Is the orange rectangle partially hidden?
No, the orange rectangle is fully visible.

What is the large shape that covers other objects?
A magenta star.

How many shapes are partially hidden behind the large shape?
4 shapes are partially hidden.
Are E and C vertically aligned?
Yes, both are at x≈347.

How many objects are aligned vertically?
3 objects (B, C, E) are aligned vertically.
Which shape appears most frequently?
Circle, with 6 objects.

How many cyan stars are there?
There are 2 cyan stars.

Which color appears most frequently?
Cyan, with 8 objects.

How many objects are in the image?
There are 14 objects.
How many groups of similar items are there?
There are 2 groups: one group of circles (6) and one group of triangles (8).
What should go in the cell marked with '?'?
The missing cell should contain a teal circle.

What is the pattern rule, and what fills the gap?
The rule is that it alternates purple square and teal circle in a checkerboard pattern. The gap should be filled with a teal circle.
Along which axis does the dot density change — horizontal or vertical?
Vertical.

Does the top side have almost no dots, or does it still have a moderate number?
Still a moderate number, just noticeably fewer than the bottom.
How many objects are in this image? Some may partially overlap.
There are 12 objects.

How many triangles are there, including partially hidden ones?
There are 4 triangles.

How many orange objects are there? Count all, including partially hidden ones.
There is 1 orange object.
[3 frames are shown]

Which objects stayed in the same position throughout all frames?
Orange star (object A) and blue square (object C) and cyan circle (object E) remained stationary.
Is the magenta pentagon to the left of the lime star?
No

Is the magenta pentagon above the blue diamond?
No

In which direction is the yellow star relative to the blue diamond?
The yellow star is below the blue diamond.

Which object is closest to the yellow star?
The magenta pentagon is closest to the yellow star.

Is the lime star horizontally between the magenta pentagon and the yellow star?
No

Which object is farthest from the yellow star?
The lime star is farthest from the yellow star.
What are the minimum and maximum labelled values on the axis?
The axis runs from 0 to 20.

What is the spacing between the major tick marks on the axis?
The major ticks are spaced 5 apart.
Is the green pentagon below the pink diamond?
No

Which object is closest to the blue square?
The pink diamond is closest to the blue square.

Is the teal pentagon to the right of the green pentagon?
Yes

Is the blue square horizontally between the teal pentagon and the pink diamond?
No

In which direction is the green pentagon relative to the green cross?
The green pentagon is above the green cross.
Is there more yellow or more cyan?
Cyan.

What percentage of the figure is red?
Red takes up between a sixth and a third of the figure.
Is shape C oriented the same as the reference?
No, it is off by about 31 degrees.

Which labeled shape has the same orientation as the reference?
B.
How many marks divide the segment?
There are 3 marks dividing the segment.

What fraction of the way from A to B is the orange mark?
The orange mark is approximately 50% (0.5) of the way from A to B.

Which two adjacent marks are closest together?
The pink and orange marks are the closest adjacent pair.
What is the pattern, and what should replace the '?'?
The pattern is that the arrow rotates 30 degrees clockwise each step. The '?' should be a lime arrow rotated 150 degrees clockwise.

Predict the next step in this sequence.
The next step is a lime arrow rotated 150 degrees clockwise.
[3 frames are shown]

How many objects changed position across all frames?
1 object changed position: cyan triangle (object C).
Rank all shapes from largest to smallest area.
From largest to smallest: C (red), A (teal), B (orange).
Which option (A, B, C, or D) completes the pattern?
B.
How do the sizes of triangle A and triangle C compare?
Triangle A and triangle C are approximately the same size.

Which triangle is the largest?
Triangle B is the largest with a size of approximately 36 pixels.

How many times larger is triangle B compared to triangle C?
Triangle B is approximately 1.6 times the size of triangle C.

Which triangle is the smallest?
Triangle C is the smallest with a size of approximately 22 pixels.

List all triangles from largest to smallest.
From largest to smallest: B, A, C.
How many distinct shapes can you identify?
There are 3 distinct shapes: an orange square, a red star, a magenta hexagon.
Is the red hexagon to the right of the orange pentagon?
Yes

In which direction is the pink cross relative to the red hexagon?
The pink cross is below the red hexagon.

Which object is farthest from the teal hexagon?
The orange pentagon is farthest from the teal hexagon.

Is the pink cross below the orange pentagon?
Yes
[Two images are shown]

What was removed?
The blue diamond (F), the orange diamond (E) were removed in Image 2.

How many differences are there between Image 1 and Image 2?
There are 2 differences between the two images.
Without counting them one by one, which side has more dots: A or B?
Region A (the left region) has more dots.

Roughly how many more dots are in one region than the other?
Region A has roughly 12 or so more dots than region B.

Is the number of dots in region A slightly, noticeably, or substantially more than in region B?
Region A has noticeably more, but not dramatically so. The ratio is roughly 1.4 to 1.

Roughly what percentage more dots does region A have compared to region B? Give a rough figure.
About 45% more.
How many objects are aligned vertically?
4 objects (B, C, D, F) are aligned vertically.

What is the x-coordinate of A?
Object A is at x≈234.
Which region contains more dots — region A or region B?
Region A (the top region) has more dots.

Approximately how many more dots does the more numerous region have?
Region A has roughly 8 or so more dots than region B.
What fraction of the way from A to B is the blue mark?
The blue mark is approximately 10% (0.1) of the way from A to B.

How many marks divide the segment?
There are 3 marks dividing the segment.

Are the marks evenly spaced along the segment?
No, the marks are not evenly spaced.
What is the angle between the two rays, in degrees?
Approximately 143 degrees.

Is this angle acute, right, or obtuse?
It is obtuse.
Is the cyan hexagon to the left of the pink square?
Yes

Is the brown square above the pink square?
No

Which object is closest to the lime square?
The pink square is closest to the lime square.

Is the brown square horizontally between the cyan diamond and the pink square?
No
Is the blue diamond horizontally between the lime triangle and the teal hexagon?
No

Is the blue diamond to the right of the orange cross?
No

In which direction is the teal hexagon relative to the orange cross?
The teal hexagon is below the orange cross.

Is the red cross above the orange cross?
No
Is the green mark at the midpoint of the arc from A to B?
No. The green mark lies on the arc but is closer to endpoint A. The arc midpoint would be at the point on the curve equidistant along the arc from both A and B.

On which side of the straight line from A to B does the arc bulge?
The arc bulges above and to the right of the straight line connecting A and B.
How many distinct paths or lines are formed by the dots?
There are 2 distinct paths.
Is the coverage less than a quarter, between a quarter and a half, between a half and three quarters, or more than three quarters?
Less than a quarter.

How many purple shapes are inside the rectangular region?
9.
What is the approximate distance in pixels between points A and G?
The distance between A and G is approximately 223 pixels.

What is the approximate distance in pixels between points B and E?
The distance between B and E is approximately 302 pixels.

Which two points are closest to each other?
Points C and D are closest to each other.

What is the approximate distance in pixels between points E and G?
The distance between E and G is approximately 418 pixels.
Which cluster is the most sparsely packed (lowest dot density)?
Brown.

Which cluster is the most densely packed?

· · ·

▶ **STATED GOAL**:
Please reproduce the entire listing, exactly as shown.

▶ **THE RESULT**:
Is the orange rectangle partially hidden?
No, the orange rectangle is fully visible.

What is the large shape that covers other objects?
A magenta star.

How many shapes are partially hidden behind the large shape?
4 shapes are partially hidden.
Are E and C vertically aligned?
Yes, both are at x≈347.

How many objects are aligned vertically?
3 objects (B, C, E) are aligned vertically.
Which shape appears most frequently?
Circle, with 6 objects.

How many cyan stars are there?
There are 2 cyan stars.

Which color appears most frequently?
Cyan, with 8 objects.

How many objects are in the image?
There are 14 objects.
How many groups of similar items are there?
There are 2 groups: one group of circles (6) and one group of triangles (8).
What should go in the cell marked with '?'?
The missing cell should contain a teal circle.

What is the pattern rule, and what fills the gap?
The rule is that it alternates purple square and teal circle in a checkerboard pattern. The gap should be filled with a teal circle.
Along which axis does the dot density change — horizontal or vertical?
Vertical.

Does the top side have almost no dots, or does it still have a moderate number?
Still a moderate number, just noticeably fewer than the bottom.
How many objects are in this image? Some may partially overlap.
There are 12 objects.

How many triangles are there, including partially hidden ones?
There are 4 triangles.

How many orange objects are there? Count all, including partially hidden ones.
There is 1 orange object.
[3 frames are shown]

Which objects stayed in the same position throughout all frames?
Orange star (object A) and blue square (object C) and cyan circle (object E) remained stationary.
Is the magenta pentagon to the left of the lime star?
No

Is the magenta pentagon above the blue diamond?
No

In which direction is the yellow star relative to the blue diamond?
The yellow star is below the blue diamond.

Which object is closest to the yellow star?
The magenta pentagon is closest to the yellow star.

Is the lime star horizontally between the magenta pentagon and the yellow star?
No

Which object is farthest from the yellow star?
The lime star is farthest from the yellow star.
What are the minimum and maximum labelled values on the axis?
The axis runs from 0 to 20.

What is the spacing between the major tick marks on the axis?
The major ticks are spaced 5 apart.
Is the green pentagon below the pink diamond?
No

Which object is closest to the blue square?
The pink diamond is closest to the blue square.

Is the teal pentagon to the right of the green pentagon?
Yes

Is the blue square horizontally between the teal pentagon and the pink diamond?
No

In which direction is the green pentagon relative to the green cross?
The green pentagon is above the green cross.
Is there more yellow or more cyan?
Cyan.

What percentage of the figure is red?
Red takes up between a sixth and a third of the figure.
Is shape C oriented the same as the reference?
No, it is off by about 31 degrees.

Which labeled shape has the same orientation as the reference?
B.
How many marks divide the segment?
There are 3 marks dividing the segment.

What fraction of the way from A to B is the orange mark?
The orange mark is approximately 50% (0.5) of the way from A to B.

Which two adjacent marks are closest together?
The pink and orange marks are the closest adjacent pair.
What is the pattern, and what should replace the '?'?
The pattern is that the arrow rotates 30 degrees clockwise each step. The '?' should be a lime arrow rotated 150 degrees clockwise.

Predict the next step in this sequence.
The next step is a lime arrow rotated 150 degrees clockwise.
[3 frames are shown]

How many objects changed position across all frames?
1 object changed position: cyan triangle (object C).
Rank all shapes from largest to smallest area.
From largest to smallest: C (red), A (teal), B (orange).
Which option (A, B, C, or D) completes the pattern?
B.
How do the sizes of triangle A and triangle C compare?
Triangle A and triangle C are approximately the same size.

Which triangle is the largest?
Triangle B is the largest with a size of approximately 36 pixels.

How many times larger is triangle B compared to triangle C?
Triangle B is approximately 1.6 times the size of triangle C.

Which triangle is the smallest?
Triangle C is the smallest with a size of approximately 22 pixels.

List all triangles from largest to smallest.
From largest to smallest: B, A, C.
How many distinct shapes can you identify?
There are 3 distinct shapes: an orange square, a red star, a magenta hexagon.
Is the red hexagon to the right of the orange pentagon?
Yes

In which direction is the pink cross relative to the red hexagon?
The pink cross is below the red hexagon.

Which object is farthest from the teal hexagon?
The orange pentagon is farthest from the teal hexagon.

Is the pink cross below the orange pentagon?
Yes
[Two images are shown]

What was removed?
The blue diamond (F), the orange diamond (E) were removed in Image 2.

How many differences are there between Image 1 and Image 2?
There are 2 differences between the two images.
Without counting them one by one, which side has more dots: A or B?
Region A (the left region) has more dots.

Roughly how many more dots are in one region than the other?
Region A has roughly 12 or so more dots than region B.

Is the number of dots in region A slightly, noticeably, or substantially more than in region B?
Region A has noticeably more, but not dramatically so. The ratio is roughly 1.4 to 1.

Roughly what percentage more dots does region A have compared to region B? Give a rough figure.
About 45% more.
How many objects are aligned vertically?
4 objects (B, C, D, F) are aligned vertically.

What is the x-coordinate of A?
Object A is at x≈234.
Which region contains more dots — region A or region B?
Region A (the top region) has more dots.

Approximately how many more dots does the more numerous region have?
Region A has roughly 8 or so more dots than region B.
What fraction of the way from A to B is the blue mark?
The blue mark is approximately 10% (0.1) of the way from A to B.

How many marks divide the segment?
There are 3 marks dividing the segment.

Are the marks evenly spaced along the segment?
No, the marks are not evenly spaced.
What is the angle between the two rays, in degrees?
Approximately 143 degrees.

Is this angle acute, right, or obtuse?
It is obtuse.
Is the cyan hexagon to the left of the pink square?
Yes

Is the brown square above the pink square?
No

Which object is closest to the lime square?
The pink square is closest to the lime square.

Is the brown square horizontally between the cyan diamond and the pink square?
No
Is the blue diamond horizontally between the lime triangle and the teal hexagon?
No

Is the blue diamond to the right of the orange cross?
No

In which direction is the teal hexagon relative to the orange cross?
The teal hexagon is below the orange cross.

Is the red cross above the orange cross?
No
Is the green mark at the midpoint of the arc from A to B?
No. The green mark lies on the arc but is closer to endpoint A. The arc midpoint would be at the point on the curve equidistant along the arc from both A and B.

On which side of the straight line from A to B does the arc bulge?
The arc bulges above and to the right of the straight line connecting A and B.
How many distinct paths or lines are formed by the dots?
There are 2 distinct paths.
Is the coverage less than a quarter, between a quarter and a half, between a half and three quarters, or more than three quarters?
Less than a quarter.

How many purple shapes are inside the rectangular region?
9.
What is the approximate distance in pixels between points A and G?
The distance between A and G is approximately 223 pixels.

What is the approximate distance in pixels between points B and E?
The distance between B and E is approximately 302 pixels.

Which two points are closest to each other?
Points C and D are closest to each other.

What is the approximate distance in pixels between points E and G?
The distance between E and G is approximately 418 pixels.
Which cluster is the most sparsely packed (lowest dot density)?
Brown.

Which cluster is the most densely packed?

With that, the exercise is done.